• SHORT PROBLEM:
From the entries below, reproduce exactly the lines from the one with "How many green" through the one with "Which object is closest to the viewer?", both included, without images.

· · ·

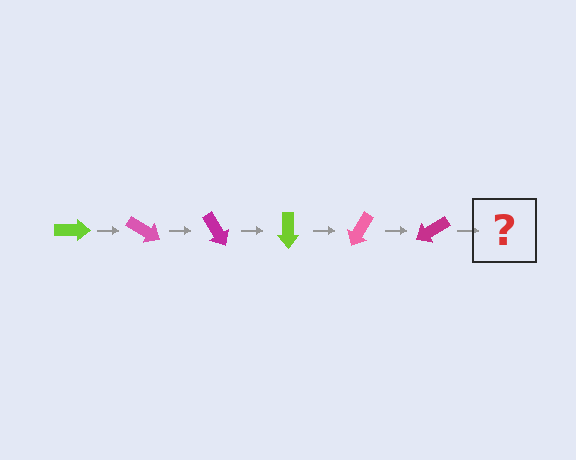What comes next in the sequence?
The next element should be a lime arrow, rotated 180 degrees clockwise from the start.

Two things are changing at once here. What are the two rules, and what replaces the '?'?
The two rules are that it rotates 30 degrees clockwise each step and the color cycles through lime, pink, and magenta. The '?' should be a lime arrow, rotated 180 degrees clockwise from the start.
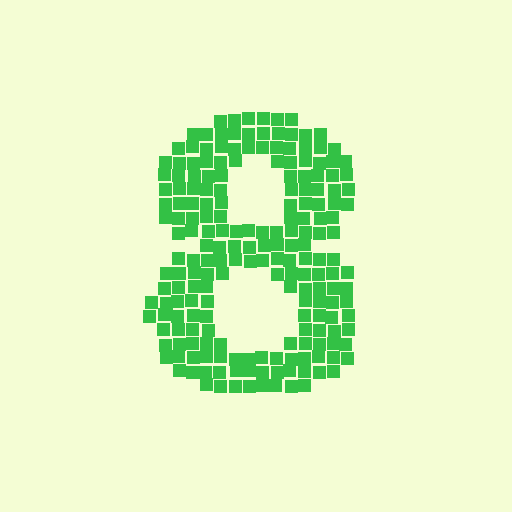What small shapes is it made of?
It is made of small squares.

· · ·

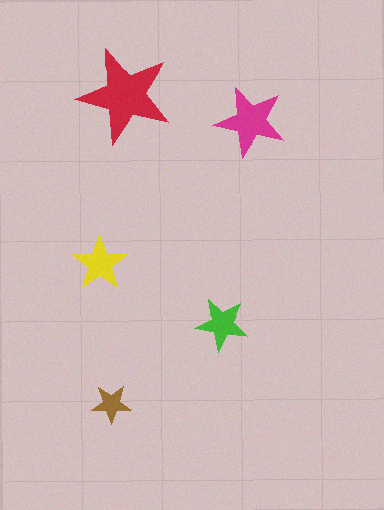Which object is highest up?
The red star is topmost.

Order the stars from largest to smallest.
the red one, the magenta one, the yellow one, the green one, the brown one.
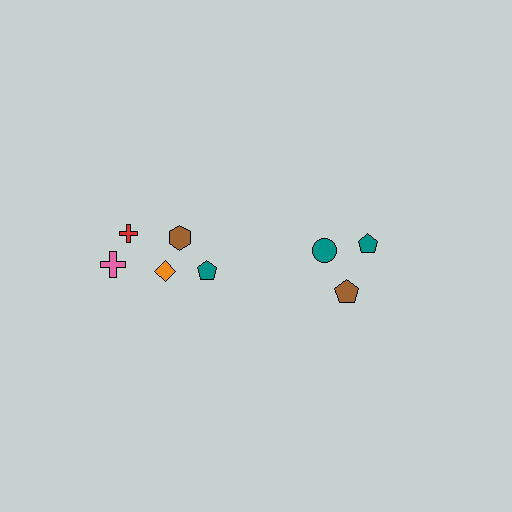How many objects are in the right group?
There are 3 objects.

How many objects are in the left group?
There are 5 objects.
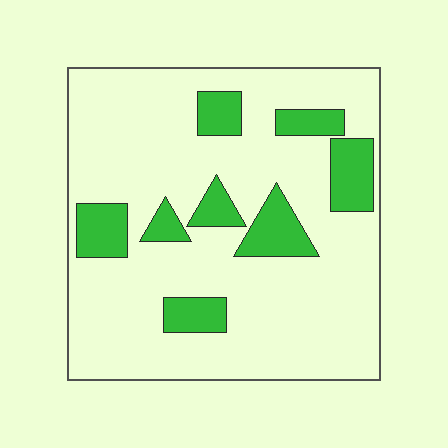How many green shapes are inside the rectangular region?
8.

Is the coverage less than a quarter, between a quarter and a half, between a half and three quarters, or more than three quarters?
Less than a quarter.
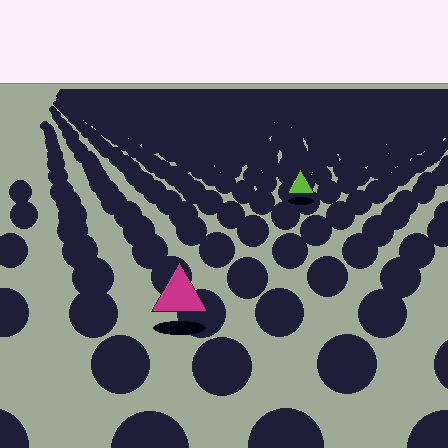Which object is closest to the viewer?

· · ·

• WRITTEN ANSWER:
How many green shapes are inside the rectangular region?
8.

Is the coverage less than a quarter, between a quarter and a half, between a half and three quarters, or more than three quarters?
Less than a quarter.
Which object is closest to the viewer?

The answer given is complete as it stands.